GOAL OF THE EXERCISE – Do not include the pictures; repeat the rest of the data exactly.

LISTING –
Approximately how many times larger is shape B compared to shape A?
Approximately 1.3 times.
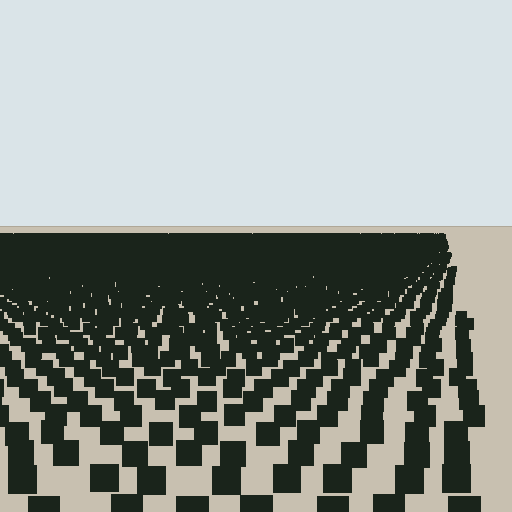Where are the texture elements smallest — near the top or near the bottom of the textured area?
Near the top.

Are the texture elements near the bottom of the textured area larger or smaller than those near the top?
Larger. Near the bottom, elements are closer to the viewer and appear at a bigger on-screen size.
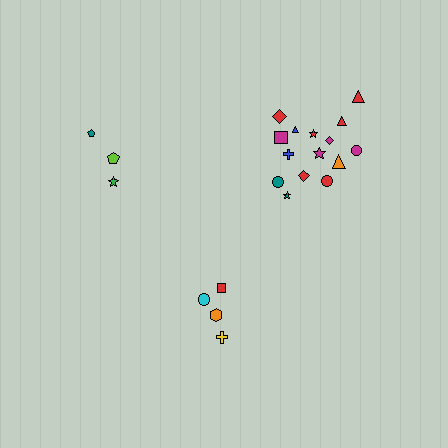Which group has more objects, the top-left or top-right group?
The top-right group.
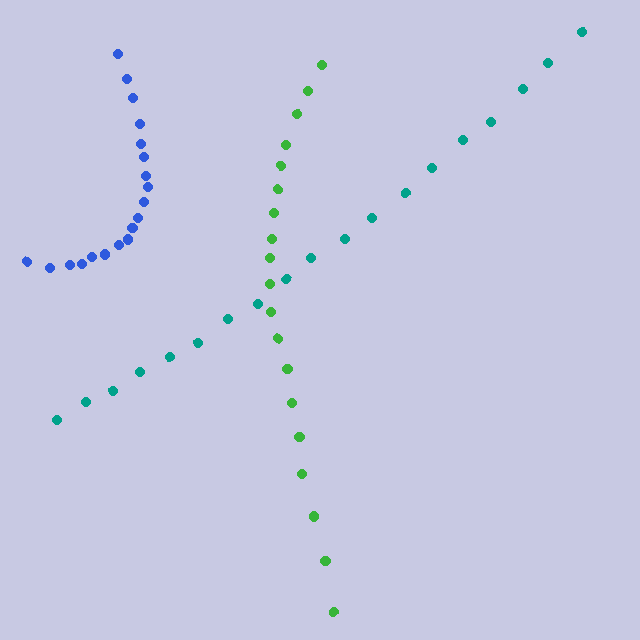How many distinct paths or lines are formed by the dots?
There are 3 distinct paths.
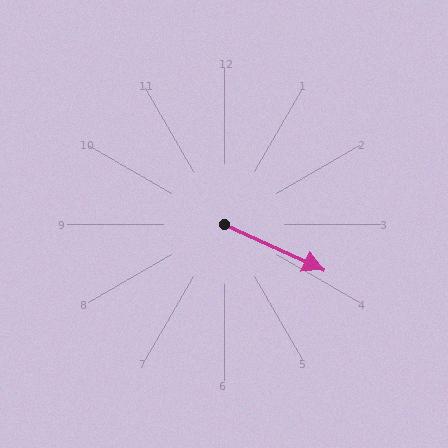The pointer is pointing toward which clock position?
Roughly 4 o'clock.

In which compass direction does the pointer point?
Southeast.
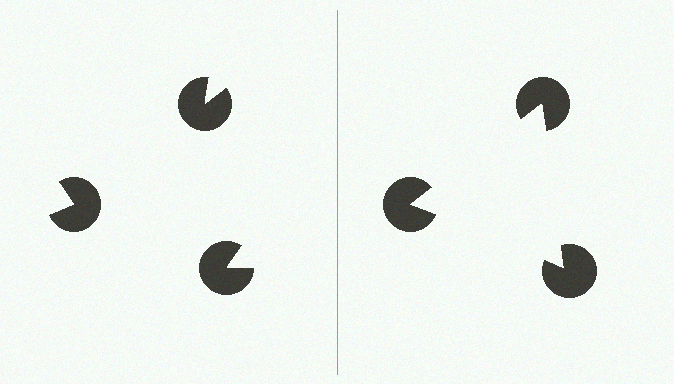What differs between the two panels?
The pac-man discs are positioned identically on both sides; only the wedge orientations differ. On the right they align to a triangle; on the left they are misaligned.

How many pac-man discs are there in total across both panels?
6 — 3 on each side.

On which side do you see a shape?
An illusory triangle appears on the right side. On the left side the wedge cuts are rotated, so no coherent shape forms.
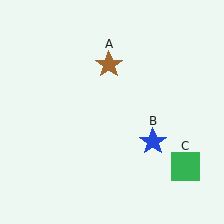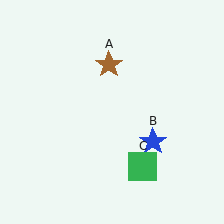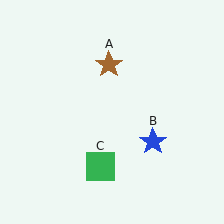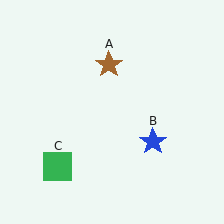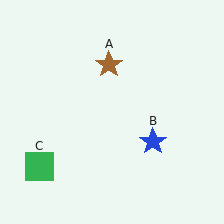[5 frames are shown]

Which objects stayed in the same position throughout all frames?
Brown star (object A) and blue star (object B) remained stationary.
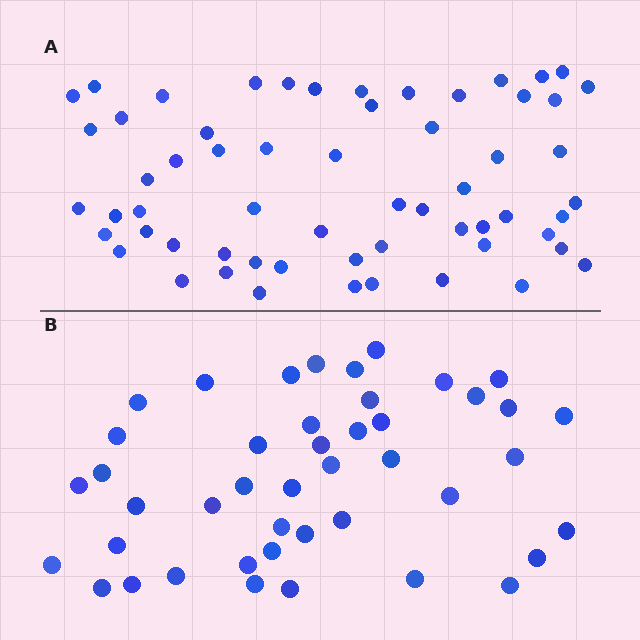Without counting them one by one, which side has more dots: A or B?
Region A (the top region) has more dots.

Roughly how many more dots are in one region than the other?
Region A has approximately 15 more dots than region B.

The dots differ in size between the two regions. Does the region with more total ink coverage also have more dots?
No. Region B has more total ink coverage because its dots are larger, but region A actually contains more individual dots. Total area can be misleading — the number of items is what matters here.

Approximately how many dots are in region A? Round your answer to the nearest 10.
About 60 dots.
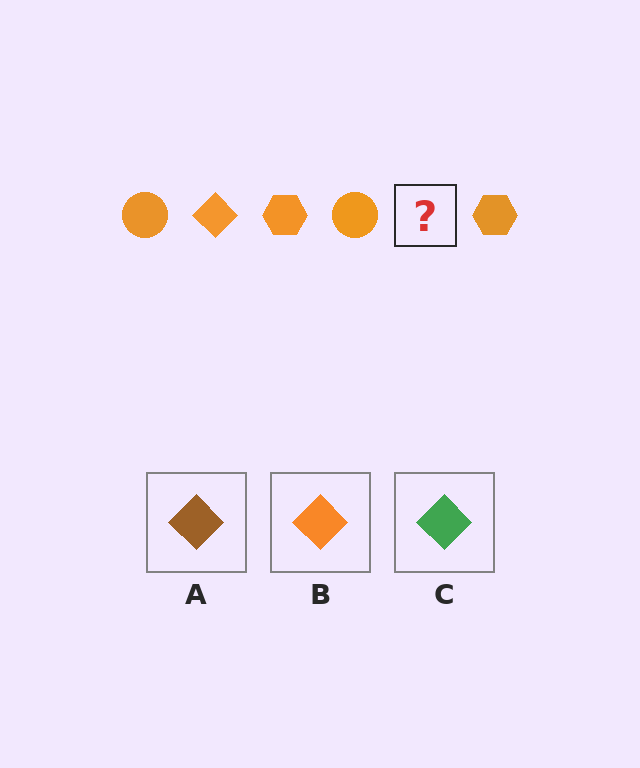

WRITTEN REPLY –
Approximately how many times larger is shape B compared to shape A?
Approximately 1.3 times.
Where are the texture elements smallest — near the top or near the bottom of the textured area?
Near the top.

Are the texture elements near the bottom of the textured area larger or smaller than those near the top?
Larger. Near the bottom, elements are closer to the viewer and appear at a bigger on-screen size.
Which group has more objects, the top-left or top-right group?
The top-right group.
How many distinct paths or lines are formed by the dots?
There are 3 distinct paths.
The pointer is pointing toward which clock position?
Roughly 4 o'clock.

In which compass direction does the pointer point?
Southeast.
What differs between the two panels?
The pac-man discs are positioned identically on both sides; only the wedge orientations differ. On the right they align to a triangle; on the left they are misaligned.

How many pac-man discs are there in total across both panels?
6 — 3 on each side.

On which side do you see a shape?
An illusory triangle appears on the right side. On the left side the wedge cuts are rotated, so no coherent shape forms.
[5 frames are shown]

Which objects stayed in the same position throughout all frames?
Brown star (object A) and blue star (object B) remained stationary.
Without counting them one by one, which side has more dots: A or B?
Region A (the top region) has more dots.

Roughly how many more dots are in one region than the other?
Region A has approximately 15 more dots than region B.

The dots differ in size between the two regions. Does the region with more total ink coverage also have more dots?
No. Region B has more total ink coverage because its dots are larger, but region A actually contains more individual dots. Total area can be misleading — the number of items is what matters here.

Approximately how many dots are in region A? Round your answer to the nearest 10.
About 60 dots.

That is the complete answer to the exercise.